_Brief_
Retype, exactly as written, every line from the one containing "How many stars" down to the one containing "[3 frames are shown]", including both, and nothing else.

_Data supplied_
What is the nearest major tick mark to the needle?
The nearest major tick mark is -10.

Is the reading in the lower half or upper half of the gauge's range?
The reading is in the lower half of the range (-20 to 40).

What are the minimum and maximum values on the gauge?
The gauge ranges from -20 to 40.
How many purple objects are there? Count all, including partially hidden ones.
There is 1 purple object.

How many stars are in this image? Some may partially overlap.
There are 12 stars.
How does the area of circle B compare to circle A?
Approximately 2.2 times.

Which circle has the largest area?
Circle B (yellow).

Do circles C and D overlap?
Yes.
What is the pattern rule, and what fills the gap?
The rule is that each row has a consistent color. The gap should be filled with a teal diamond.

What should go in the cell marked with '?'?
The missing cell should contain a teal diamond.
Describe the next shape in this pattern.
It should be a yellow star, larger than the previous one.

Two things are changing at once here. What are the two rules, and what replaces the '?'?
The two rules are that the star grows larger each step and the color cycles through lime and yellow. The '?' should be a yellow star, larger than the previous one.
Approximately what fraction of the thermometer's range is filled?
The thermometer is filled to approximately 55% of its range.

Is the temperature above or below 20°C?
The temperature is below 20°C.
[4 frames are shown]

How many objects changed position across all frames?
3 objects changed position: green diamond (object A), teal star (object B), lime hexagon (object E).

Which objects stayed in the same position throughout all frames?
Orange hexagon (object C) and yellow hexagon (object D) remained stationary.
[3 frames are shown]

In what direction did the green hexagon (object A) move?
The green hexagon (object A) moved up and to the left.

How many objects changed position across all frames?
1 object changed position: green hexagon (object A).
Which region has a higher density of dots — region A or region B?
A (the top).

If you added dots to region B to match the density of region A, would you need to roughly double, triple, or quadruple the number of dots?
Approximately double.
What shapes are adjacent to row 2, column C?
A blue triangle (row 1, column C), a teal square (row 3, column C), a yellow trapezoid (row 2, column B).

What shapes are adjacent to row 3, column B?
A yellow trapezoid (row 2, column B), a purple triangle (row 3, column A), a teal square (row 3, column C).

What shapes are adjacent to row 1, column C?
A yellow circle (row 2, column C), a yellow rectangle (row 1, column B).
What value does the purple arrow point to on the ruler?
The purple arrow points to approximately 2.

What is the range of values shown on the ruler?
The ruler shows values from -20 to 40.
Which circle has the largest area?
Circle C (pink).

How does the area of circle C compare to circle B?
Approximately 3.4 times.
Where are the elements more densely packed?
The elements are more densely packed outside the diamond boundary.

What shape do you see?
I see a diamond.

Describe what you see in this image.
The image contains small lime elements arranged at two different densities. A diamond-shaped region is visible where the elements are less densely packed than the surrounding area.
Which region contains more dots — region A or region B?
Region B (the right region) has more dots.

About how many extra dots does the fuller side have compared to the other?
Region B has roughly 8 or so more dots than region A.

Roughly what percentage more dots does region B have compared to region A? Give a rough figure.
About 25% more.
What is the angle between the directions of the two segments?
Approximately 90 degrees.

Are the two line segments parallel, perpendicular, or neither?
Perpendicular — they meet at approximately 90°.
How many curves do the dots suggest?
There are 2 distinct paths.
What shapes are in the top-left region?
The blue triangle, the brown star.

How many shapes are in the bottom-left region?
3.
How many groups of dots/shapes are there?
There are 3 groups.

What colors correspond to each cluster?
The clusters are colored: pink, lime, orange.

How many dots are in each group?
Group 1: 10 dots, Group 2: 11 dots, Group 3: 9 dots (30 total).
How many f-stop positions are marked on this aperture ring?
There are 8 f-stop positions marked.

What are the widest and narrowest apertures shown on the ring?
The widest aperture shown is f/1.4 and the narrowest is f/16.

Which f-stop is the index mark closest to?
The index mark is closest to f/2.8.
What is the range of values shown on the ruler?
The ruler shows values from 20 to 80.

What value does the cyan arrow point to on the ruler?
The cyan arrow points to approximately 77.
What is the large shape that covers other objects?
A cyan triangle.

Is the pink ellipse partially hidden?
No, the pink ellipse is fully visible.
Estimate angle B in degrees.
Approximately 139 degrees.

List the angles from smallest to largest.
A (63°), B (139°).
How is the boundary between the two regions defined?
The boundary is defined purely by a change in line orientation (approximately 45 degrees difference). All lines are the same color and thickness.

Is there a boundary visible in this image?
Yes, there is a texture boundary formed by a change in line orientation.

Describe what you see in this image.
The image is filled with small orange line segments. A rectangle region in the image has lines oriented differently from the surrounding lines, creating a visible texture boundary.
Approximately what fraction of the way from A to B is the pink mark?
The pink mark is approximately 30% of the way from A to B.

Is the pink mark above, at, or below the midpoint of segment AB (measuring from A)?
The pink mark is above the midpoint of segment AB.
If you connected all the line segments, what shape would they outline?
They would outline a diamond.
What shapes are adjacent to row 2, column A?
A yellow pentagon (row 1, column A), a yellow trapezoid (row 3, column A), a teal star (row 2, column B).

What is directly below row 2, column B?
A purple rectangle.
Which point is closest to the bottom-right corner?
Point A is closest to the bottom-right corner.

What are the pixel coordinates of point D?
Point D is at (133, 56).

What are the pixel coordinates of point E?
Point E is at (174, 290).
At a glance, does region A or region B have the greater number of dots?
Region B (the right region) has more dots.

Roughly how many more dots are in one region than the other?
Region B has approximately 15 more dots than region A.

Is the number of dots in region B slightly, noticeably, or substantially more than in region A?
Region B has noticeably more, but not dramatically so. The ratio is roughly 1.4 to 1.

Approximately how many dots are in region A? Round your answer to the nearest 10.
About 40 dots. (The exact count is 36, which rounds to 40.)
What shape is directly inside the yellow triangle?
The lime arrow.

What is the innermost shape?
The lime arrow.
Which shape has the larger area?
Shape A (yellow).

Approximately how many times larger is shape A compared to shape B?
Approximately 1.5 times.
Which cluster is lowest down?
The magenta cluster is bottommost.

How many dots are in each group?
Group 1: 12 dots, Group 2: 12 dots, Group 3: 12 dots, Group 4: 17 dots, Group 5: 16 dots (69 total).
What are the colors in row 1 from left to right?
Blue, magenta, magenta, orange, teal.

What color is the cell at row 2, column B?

_Expected answer_
How many stars are in this image? Some may partially overlap.
There are 12 stars.
How does the area of circle B compare to circle A?
Approximately 2.2 times.

Which circle has the largest area?
Circle B (yellow).

Do circles C and D overlap?
Yes.
What is the pattern rule, and what fills the gap?
The rule is that each row has a consistent color. The gap should be filled with a teal diamond.

What should go in the cell marked with '?'?
The missing cell should contain a teal diamond.
Describe the next shape in this pattern.
It should be a yellow star, larger than the previous one.

Two things are changing at once here. What are the two rules, and what replaces the '?'?
The two rules are that the star grows larger each step and the color cycles through lime and yellow. The '?' should be a yellow star, larger than the previous one.
Approximately what fraction of the thermometer's range is filled?
The thermometer is filled to approximately 55% of its range.

Is the temperature above or below 20°C?
The temperature is below 20°C.
[4 frames are shown]

How many objects changed position across all frames?
3 objects changed position: green diamond (object A), teal star (object B), lime hexagon (object E).

Which objects stayed in the same position throughout all frames?
Orange hexagon (object C) and yellow hexagon (object D) remained stationary.
[3 frames are shown]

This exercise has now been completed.